- **REQUIRED TASK**: Make an exact copy of all the entries, with the pictures left out.

--- Start ---

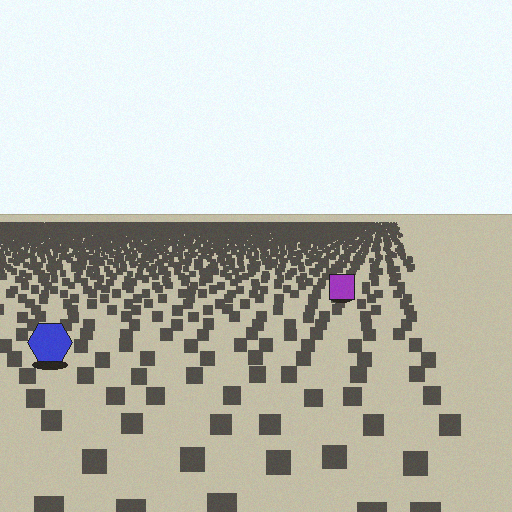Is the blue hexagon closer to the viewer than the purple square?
Yes. The blue hexagon is closer — you can tell from the texture gradient: the ground texture is coarser near it.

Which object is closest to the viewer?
The blue hexagon is closest. The texture marks near it are larger and more spread out.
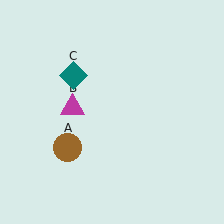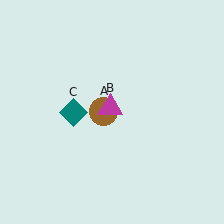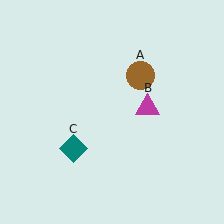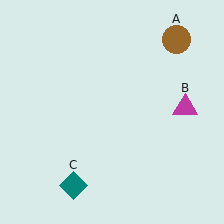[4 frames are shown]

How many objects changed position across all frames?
3 objects changed position: brown circle (object A), magenta triangle (object B), teal diamond (object C).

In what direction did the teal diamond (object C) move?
The teal diamond (object C) moved down.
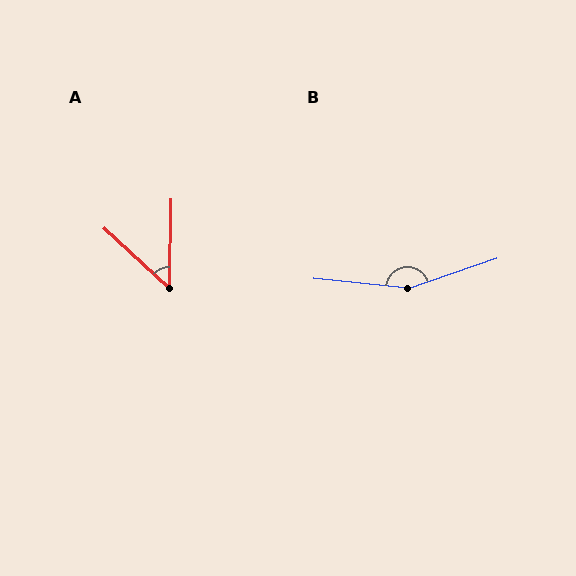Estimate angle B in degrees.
Approximately 155 degrees.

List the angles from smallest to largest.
A (49°), B (155°).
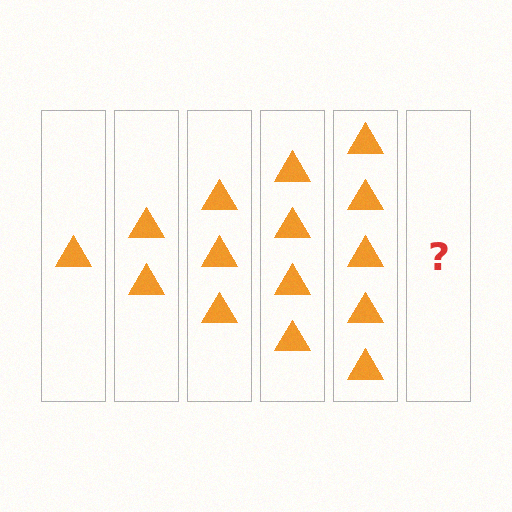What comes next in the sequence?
The next element should be 6 triangles.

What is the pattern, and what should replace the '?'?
The pattern is that each step adds one more triangle. The '?' should be 6 triangles.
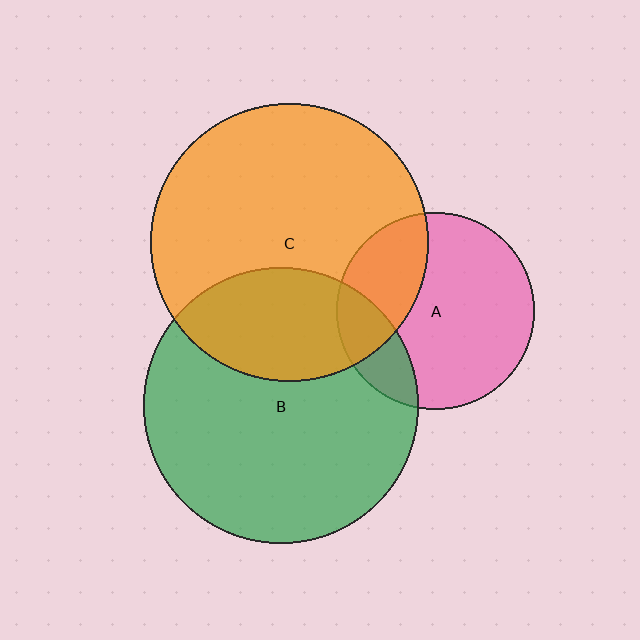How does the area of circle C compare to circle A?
Approximately 2.0 times.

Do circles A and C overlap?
Yes.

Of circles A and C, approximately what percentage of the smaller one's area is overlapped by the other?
Approximately 30%.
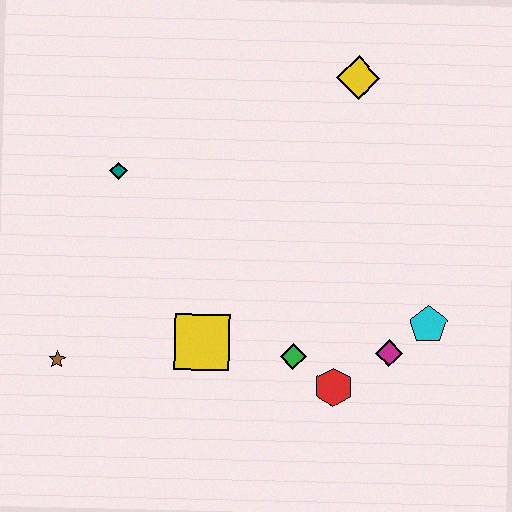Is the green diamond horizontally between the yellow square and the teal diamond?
No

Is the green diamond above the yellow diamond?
No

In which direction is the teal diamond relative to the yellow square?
The teal diamond is above the yellow square.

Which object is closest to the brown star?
The yellow square is closest to the brown star.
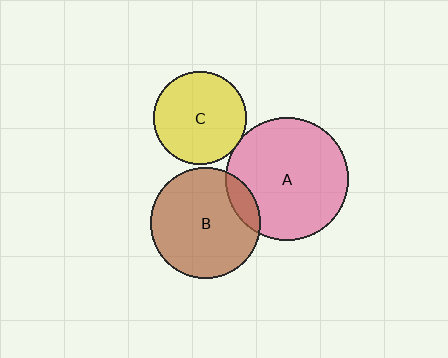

--- End ---

- **RESPONSE BELOW**:
Is the blue hexagon closer to the viewer than the purple square?
Yes. The blue hexagon is closer — you can tell from the texture gradient: the ground texture is coarser near it.

Which object is closest to the viewer?
The blue hexagon is closest. The texture marks near it are larger and more spread out.
[4 frames are shown]

How many objects changed position across all frames?
3 objects changed position: brown circle (object A), magenta triangle (object B), teal diamond (object C).

In what direction did the teal diamond (object C) move?
The teal diamond (object C) moved down.
Estimate angle B in degrees.
Approximately 155 degrees.

List the angles from smallest to largest.
A (49°), B (155°).
What comes next in the sequence?
The next element should be 6 triangles.

What is the pattern, and what should replace the '?'?
The pattern is that each step adds one more triangle. The '?' should be 6 triangles.
How does the area of circle C compare to circle A?
Approximately 2.0 times.

Do circles A and C overlap?
Yes.

Of circles A and C, approximately what percentage of the smaller one's area is overlapped by the other?
Approximately 30%.
Is the green diamond horizontally between the yellow square and the teal diamond?
No

Is the green diamond above the yellow diamond?
No

In which direction is the teal diamond relative to the yellow square?
The teal diamond is above the yellow square.

Which object is closest to the brown star?
The yellow square is closest to the brown star.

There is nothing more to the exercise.